EXERCISE DIRECTIONS: The expected answer is the full listing, repeated exactly and free of images.

───

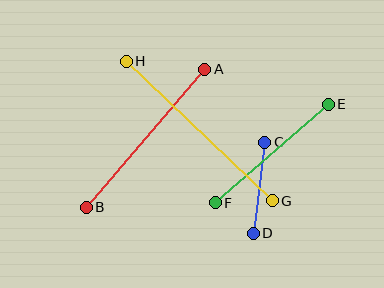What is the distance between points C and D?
The distance is approximately 92 pixels.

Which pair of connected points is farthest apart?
Points G and H are farthest apart.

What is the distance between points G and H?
The distance is approximately 202 pixels.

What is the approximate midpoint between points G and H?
The midpoint is at approximately (199, 131) pixels.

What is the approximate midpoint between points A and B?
The midpoint is at approximately (146, 138) pixels.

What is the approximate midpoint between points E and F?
The midpoint is at approximately (272, 153) pixels.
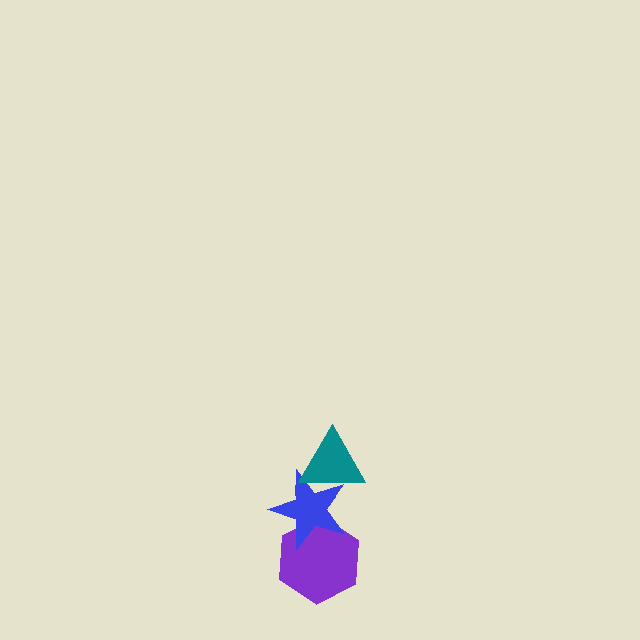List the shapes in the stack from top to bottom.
From top to bottom: the teal triangle, the blue star, the purple hexagon.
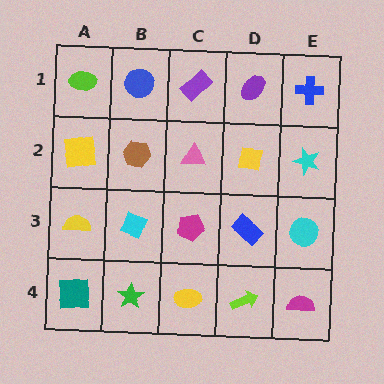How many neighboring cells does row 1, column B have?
3.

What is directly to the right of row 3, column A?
A cyan diamond.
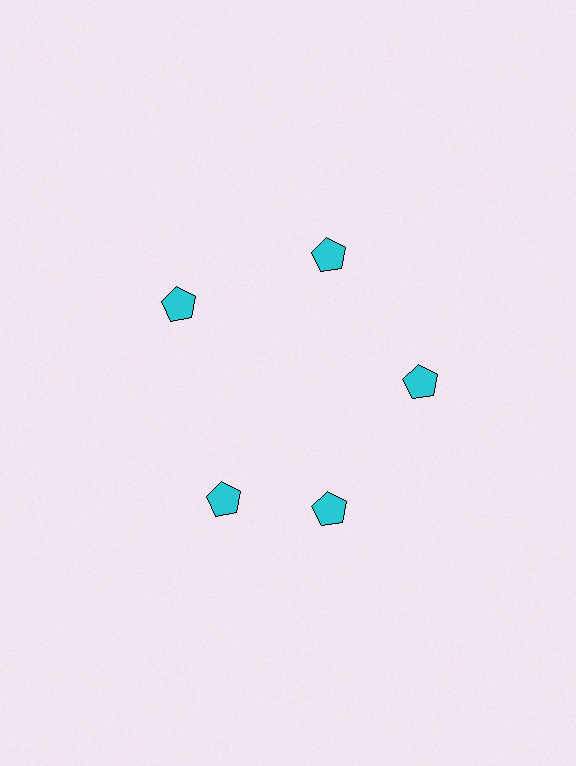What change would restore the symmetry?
The symmetry would be restored by rotating it back into even spacing with its neighbors so that all 5 pentagons sit at equal angles and equal distance from the center.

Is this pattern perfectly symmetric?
No. The 5 cyan pentagons are arranged in a ring, but one element near the 8 o'clock position is rotated out of alignment along the ring, breaking the 5-fold rotational symmetry.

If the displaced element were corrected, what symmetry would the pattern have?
It would have 5-fold rotational symmetry — the pattern would map onto itself every 72 degrees.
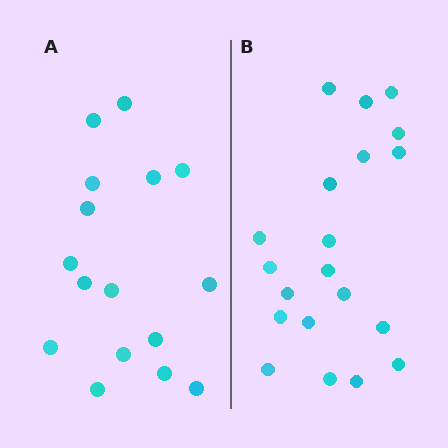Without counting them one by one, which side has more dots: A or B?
Region B (the right region) has more dots.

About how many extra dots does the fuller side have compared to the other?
Region B has about 4 more dots than region A.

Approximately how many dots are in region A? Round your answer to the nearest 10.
About 20 dots. (The exact count is 16, which rounds to 20.)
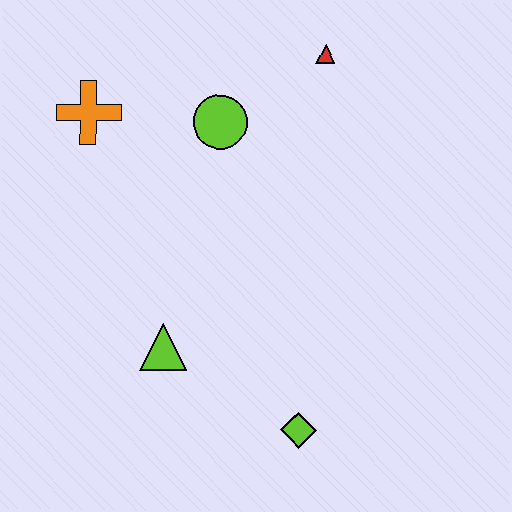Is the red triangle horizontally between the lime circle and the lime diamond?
No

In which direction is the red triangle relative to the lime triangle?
The red triangle is above the lime triangle.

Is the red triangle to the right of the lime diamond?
Yes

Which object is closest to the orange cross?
The lime circle is closest to the orange cross.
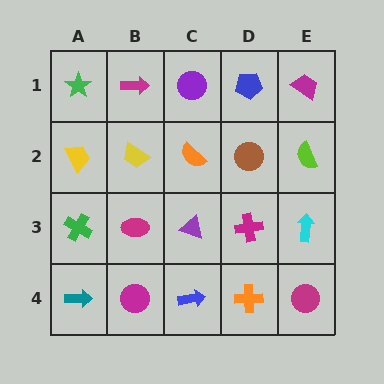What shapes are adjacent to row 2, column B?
A magenta arrow (row 1, column B), a magenta ellipse (row 3, column B), a yellow trapezoid (row 2, column A), an orange semicircle (row 2, column C).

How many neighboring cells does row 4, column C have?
3.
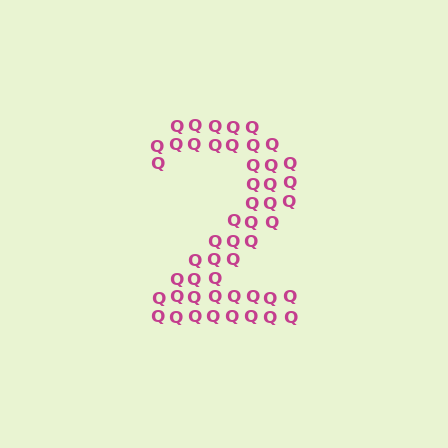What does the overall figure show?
The overall figure shows the digit 2.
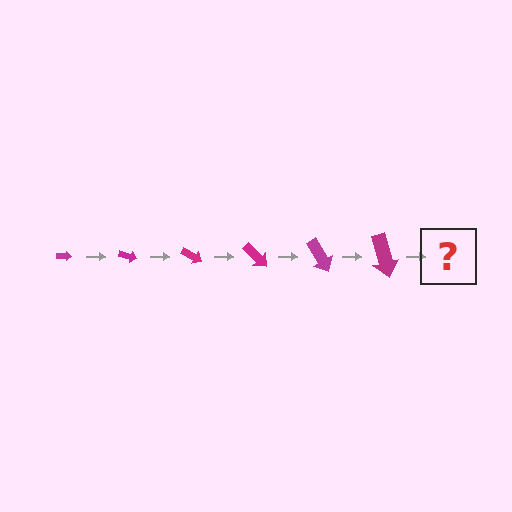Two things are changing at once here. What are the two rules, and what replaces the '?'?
The two rules are that the arrow grows larger each step and it rotates 15 degrees clockwise each step. The '?' should be an arrow, larger than the previous one and rotated 90 degrees clockwise from the start.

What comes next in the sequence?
The next element should be an arrow, larger than the previous one and rotated 90 degrees clockwise from the start.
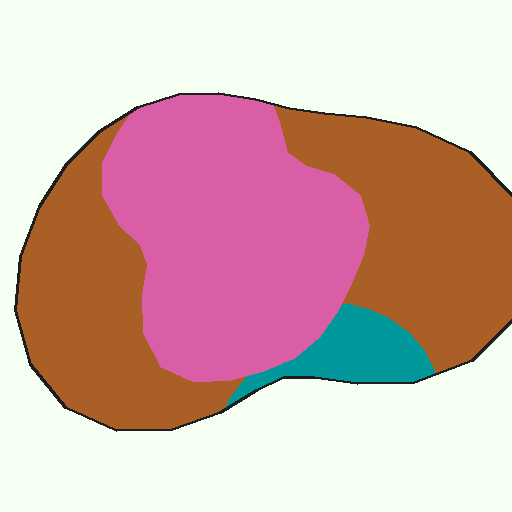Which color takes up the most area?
Brown, at roughly 50%.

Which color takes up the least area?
Teal, at roughly 5%.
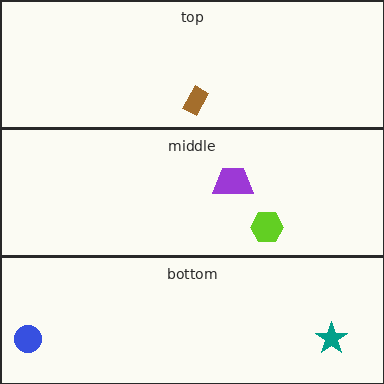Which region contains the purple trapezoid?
The middle region.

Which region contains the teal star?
The bottom region.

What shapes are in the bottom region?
The teal star, the blue circle.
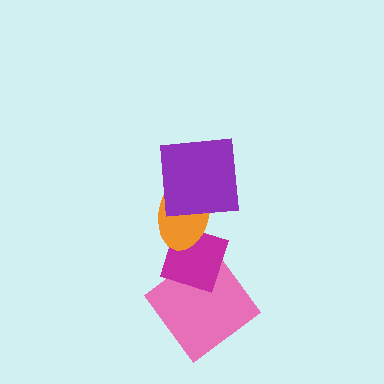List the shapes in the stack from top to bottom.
From top to bottom: the purple square, the orange ellipse, the magenta diamond, the pink diamond.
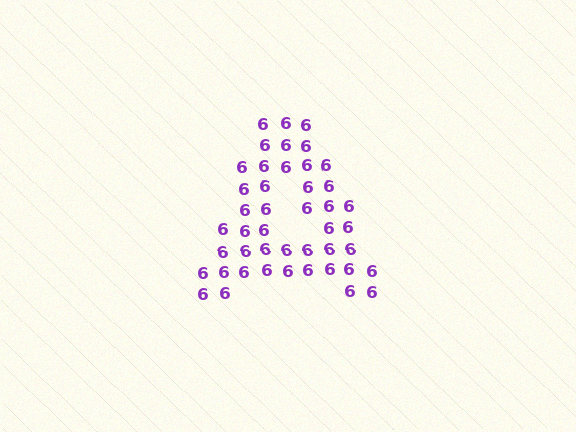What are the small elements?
The small elements are digit 6's.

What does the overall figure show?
The overall figure shows the letter A.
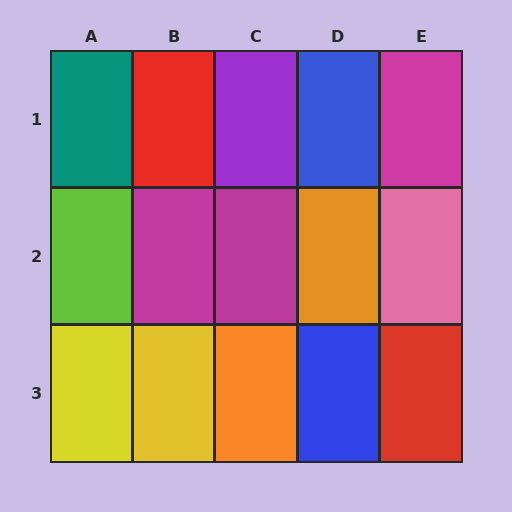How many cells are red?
2 cells are red.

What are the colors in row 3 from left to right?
Yellow, yellow, orange, blue, red.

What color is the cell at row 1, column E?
Magenta.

───

ANSWER SPACE:
What is the distance between points C and D?
The distance is approximately 92 pixels.

Which pair of connected points is farthest apart?
Points G and H are farthest apart.

What is the distance between points G and H?
The distance is approximately 202 pixels.

What is the approximate midpoint between points G and H?
The midpoint is at approximately (199, 131) pixels.

What is the approximate midpoint between points A and B?
The midpoint is at approximately (146, 138) pixels.

What is the approximate midpoint between points E and F?
The midpoint is at approximately (272, 153) pixels.
List the shapes in the stack from top to bottom.
From top to bottom: the teal triangle, the blue star, the purple hexagon.
How many neighboring cells does row 1, column B have?
3.

What is directly to the right of row 3, column A?
A cyan diamond.
What change would restore the symmetry?
The symmetry would be restored by rotating it back into even spacing with its neighbors so that all 5 pentagons sit at equal angles and equal distance from the center.

Is this pattern perfectly symmetric?
No. The 5 cyan pentagons are arranged in a ring, but one element near the 8 o'clock position is rotated out of alignment along the ring, breaking the 5-fold rotational symmetry.

If the displaced element were corrected, what symmetry would the pattern have?
It would have 5-fold rotational symmetry — the pattern would map onto itself every 72 degrees.
Without counting them one by one, which side has more dots: A or B?
Region B (the right region) has more dots.

About how many extra dots does the fuller side have compared to the other?
Region B has about 4 more dots than region A.

Approximately how many dots are in region A? Round your answer to the nearest 10.
About 20 dots. (The exact count is 16, which rounds to 20.)
Is the red triangle horizontally between the lime circle and the lime diamond?
No

In which direction is the red triangle relative to the lime triangle?
The red triangle is above the lime triangle.

Is the red triangle to the right of the lime diamond?
Yes

Which object is closest to the orange cross?
The lime circle is closest to the orange cross.
What shapes are adjacent to row 2, column B?
A magenta arrow (row 1, column B), a magenta ellipse (row 3, column B), a yellow trapezoid (row 2, column A), an orange semicircle (row 2, column C).

How many neighboring cells does row 4, column C have?
3.
What does the overall figure show?
The overall figure shows the digit 2.
Two things are changing at once here. What are the two rules, and what replaces the '?'?
The two rules are that the arrow grows larger each step and it rotates 15 degrees clockwise each step. The '?' should be an arrow, larger than the previous one and rotated 90 degrees clockwise from the start.

What comes next in the sequence?
The next element should be an arrow, larger than the previous one and rotated 90 degrees clockwise from the start.
Which color takes up the most area?
Brown, at roughly 50%.

Which color takes up the least area?
Teal, at roughly 5%.
Which region contains the purple trapezoid?
The middle region.

Which region contains the teal star?
The bottom region.

What shapes are in the bottom region?
The teal star, the blue circle.
List the shapes in the stack from top to bottom.
From top to bottom: the purple square, the orange ellipse, the magenta diamond, the pink diamond.
What are the small elements?
The small elements are digit 6's.

What does the overall figure show?
The overall figure shows the letter A.
How many cells are red?
2 cells are red.

What are the colors in row 3 from left to right?
Yellow, yellow, orange, blue, red.

What color is the cell at row 1, column E?
Magenta.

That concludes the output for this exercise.